AIM OF THE TASK: Every line of the data must be copied exactly.

|---|

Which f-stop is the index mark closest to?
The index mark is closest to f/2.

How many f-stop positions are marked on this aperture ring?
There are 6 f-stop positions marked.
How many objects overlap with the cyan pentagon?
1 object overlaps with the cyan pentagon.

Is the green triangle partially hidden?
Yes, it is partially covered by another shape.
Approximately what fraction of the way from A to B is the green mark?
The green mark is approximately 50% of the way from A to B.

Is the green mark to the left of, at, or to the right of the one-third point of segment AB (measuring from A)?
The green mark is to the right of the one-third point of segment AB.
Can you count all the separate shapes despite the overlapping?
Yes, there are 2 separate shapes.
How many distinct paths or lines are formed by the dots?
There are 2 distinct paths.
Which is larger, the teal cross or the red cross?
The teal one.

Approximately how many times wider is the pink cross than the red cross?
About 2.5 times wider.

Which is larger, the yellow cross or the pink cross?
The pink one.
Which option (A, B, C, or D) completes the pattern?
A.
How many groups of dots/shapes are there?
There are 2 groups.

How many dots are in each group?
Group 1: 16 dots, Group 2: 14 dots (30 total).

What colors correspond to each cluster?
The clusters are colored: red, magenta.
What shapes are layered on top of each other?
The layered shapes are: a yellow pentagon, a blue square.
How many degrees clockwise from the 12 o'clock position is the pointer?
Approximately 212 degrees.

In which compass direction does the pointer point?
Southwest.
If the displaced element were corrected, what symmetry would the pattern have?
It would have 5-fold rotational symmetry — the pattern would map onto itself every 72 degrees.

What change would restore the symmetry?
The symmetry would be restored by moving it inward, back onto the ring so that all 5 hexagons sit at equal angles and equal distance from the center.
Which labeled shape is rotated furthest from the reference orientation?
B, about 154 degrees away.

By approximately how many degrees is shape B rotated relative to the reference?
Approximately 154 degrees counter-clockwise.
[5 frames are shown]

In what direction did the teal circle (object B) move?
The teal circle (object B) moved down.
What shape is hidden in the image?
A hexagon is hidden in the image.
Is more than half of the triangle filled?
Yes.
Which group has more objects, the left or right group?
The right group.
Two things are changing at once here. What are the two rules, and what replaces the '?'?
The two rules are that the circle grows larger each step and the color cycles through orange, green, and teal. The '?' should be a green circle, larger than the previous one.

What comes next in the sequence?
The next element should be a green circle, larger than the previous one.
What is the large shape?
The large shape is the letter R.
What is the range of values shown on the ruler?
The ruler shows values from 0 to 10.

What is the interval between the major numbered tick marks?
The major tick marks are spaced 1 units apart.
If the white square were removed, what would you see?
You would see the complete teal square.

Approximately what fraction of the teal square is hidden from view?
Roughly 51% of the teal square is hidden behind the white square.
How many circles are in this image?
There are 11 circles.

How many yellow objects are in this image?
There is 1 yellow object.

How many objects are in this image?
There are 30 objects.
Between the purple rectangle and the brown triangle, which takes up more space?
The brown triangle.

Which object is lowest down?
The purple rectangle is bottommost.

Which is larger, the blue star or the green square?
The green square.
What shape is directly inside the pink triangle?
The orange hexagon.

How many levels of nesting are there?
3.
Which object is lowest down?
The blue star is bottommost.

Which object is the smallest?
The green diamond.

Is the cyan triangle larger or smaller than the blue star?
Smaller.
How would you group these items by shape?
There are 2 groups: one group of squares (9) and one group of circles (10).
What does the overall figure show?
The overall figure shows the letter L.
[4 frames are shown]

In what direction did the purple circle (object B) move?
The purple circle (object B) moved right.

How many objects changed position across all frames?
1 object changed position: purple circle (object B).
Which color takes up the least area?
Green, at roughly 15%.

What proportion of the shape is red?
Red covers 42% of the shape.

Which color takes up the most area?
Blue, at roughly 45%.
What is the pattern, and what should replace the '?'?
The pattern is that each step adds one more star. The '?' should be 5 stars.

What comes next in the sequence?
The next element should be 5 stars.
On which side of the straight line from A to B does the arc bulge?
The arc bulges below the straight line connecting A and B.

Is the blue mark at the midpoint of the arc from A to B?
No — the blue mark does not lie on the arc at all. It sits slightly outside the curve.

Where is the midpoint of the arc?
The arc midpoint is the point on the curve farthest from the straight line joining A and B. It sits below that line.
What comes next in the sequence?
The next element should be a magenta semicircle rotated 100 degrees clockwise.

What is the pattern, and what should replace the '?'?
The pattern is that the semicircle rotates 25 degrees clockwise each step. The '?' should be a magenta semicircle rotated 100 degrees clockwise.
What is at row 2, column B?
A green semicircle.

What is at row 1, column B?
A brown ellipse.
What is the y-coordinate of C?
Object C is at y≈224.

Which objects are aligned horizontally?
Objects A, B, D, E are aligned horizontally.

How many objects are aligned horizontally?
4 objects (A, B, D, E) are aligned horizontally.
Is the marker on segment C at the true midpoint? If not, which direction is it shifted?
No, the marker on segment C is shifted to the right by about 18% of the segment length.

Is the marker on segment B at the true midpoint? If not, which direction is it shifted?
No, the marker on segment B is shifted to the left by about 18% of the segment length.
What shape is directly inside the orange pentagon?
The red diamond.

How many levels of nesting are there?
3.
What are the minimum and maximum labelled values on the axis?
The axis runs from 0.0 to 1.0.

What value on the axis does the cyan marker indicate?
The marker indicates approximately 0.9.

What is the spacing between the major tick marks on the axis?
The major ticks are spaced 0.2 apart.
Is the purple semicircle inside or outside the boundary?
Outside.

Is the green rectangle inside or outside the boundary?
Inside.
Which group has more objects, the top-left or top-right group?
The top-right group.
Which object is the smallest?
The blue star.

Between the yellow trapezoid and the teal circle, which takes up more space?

|---|

COMPLETED EXERCISE:
Which f-stop is the index mark closest to?
The index mark is closest to f/2.

How many f-stop positions are marked on this aperture ring?
There are 6 f-stop positions marked.
How many objects overlap with the cyan pentagon?
1 object overlaps with the cyan pentagon.

Is the green triangle partially hidden?
Yes, it is partially covered by another shape.
Approximately what fraction of the way from A to B is the green mark?
The green mark is approximately 50% of the way from A to B.

Is the green mark to the left of, at, or to the right of the one-third point of segment AB (measuring from A)?
The green mark is to the right of the one-third point of segment AB.
Can you count all the separate shapes despite the overlapping?
Yes, there are 2 separate shapes.
How many distinct paths or lines are formed by the dots?
There are 2 distinct paths.
Which is larger, the teal cross or the red cross?
The teal one.

Approximately how many times wider is the pink cross than the red cross?
About 2.5 times wider.

Which is larger, the yellow cross or the pink cross?
The pink one.
Which option (A, B, C, or D) completes the pattern?
A.
How many groups of dots/shapes are there?
There are 2 groups.

How many dots are in each group?
Group 1: 16 dots, Group 2: 14 dots (30 total).

What colors correspond to each cluster?
The clusters are colored: red, magenta.
What shapes are layered on top of each other?
The layered shapes are: a yellow pentagon, a blue square.
How many degrees clockwise from the 12 o'clock position is the pointer?
Approximately 212 degrees.

In which compass direction does the pointer point?
Southwest.
If the displaced element were corrected, what symmetry would the pattern have?
It would have 5-fold rotational symmetry — the pattern would map onto itself every 72 degrees.

What change would restore the symmetry?
The symmetry would be restored by moving it inward, back onto the ring so that all 5 hexagons sit at equal angles and equal distance from the center.
Which labeled shape is rotated furthest from the reference orientation?
B, about 154 degrees away.

By approximately how many degrees is shape B rotated relative to the reference?
Approximately 154 degrees counter-clockwise.
[5 frames are shown]

In what direction did the teal circle (object B) move?
The teal circle (object B) moved down.
What shape is hidden in the image?
A hexagon is hidden in the image.
Is more than half of the triangle filled?
Yes.
Which group has more objects, the left or right group?
The right group.
Two things are changing at once here. What are the two rules, and what replaces the '?'?
The two rules are that the circle grows larger each step and the color cycles through orange, green, and teal. The '?' should be a green circle, larger than the previous one.

What comes next in the sequence?
The next element should be a green circle, larger than the previous one.
What is the large shape?
The large shape is the letter R.
What is the range of values shown on the ruler?
The ruler shows values from 0 to 10.

What is the interval between the major numbered tick marks?
The major tick marks are spaced 1 units apart.
If the white square were removed, what would you see?
You would see the complete teal square.

Approximately what fraction of the teal square is hidden from view?
Roughly 51% of the teal square is hidden behind the white square.
How many circles are in this image?
There are 11 circles.

How many yellow objects are in this image?
There is 1 yellow object.

How many objects are in this image?
There are 30 objects.
Between the purple rectangle and the brown triangle, which takes up more space?
The brown triangle.

Which object is lowest down?
The purple rectangle is bottommost.

Which is larger, the blue star or the green square?
The green square.
What shape is directly inside the pink triangle?
The orange hexagon.

How many levels of nesting are there?
3.
Which object is lowest down?
The blue star is bottommost.

Which object is the smallest?
The green diamond.

Is the cyan triangle larger or smaller than the blue star?
Smaller.
How would you group these items by shape?
There are 2 groups: one group of squares (9) and one group of circles (10).
What does the overall figure show?
The overall figure shows the letter L.
[4 frames are shown]

In what direction did the purple circle (object B) move?
The purple circle (object B) moved right.

How many objects changed position across all frames?
1 object changed position: purple circle (object B).
Which color takes up the least area?
Green, at roughly 15%.

What proportion of the shape is red?
Red covers 42% of the shape.

Which color takes up the most area?
Blue, at roughly 45%.
What is the pattern, and what should replace the '?'?
The pattern is that each step adds one more star. The '?' should be 5 stars.

What comes next in the sequence?
The next element should be 5 stars.
On which side of the straight line from A to B does the arc bulge?
The arc bulges below the straight line connecting A and B.

Is the blue mark at the midpoint of the arc from A to B?
No — the blue mark does not lie on the arc at all. It sits slightly outside the curve.

Where is the midpoint of the arc?
The arc midpoint is the point on the curve farthest from the straight line joining A and B. It sits below that line.
What comes next in the sequence?
The next element should be a magenta semicircle rotated 100 degrees clockwise.

What is the pattern, and what should replace the '?'?
The pattern is that the semicircle rotates 25 degrees clockwise each step. The '?' should be a magenta semicircle rotated 100 degrees clockwise.
What is at row 2, column B?
A green semicircle.

What is at row 1, column B?
A brown ellipse.
What is the y-coordinate of C?
Object C is at y≈224.

Which objects are aligned horizontally?
Objects A, B, D, E are aligned horizontally.

How many objects are aligned horizontally?
4 objects (A, B, D, E) are aligned horizontally.
Is the marker on segment C at the true midpoint? If not, which direction is it shifted?
No, the marker on segment C is shifted to the right by about 18% of the segment length.

Is the marker on segment B at the true midpoint? If not, which direction is it shifted?
No, the marker on segment B is shifted to the left by about 18% of the segment length.
What shape is directly inside the orange pentagon?
The red diamond.

How many levels of nesting are there?
3.
What are the minimum and maximum labelled values on the axis?
The axis runs from 0.0 to 1.0.

What value on the axis does the cyan marker indicate?
The marker indicates approximately 0.9.

What is the spacing between the major tick marks on the axis?
The major ticks are spaced 0.2 apart.
Is the purple semicircle inside or outside the boundary?
Outside.

Is the green rectangle inside or outside the boundary?
Inside.
Which group has more objects, the top-left or top-right group?
The top-right group.
Which object is the smallest?
The blue star.

Between the yellow trapezoid and the teal circle, which takes up more space?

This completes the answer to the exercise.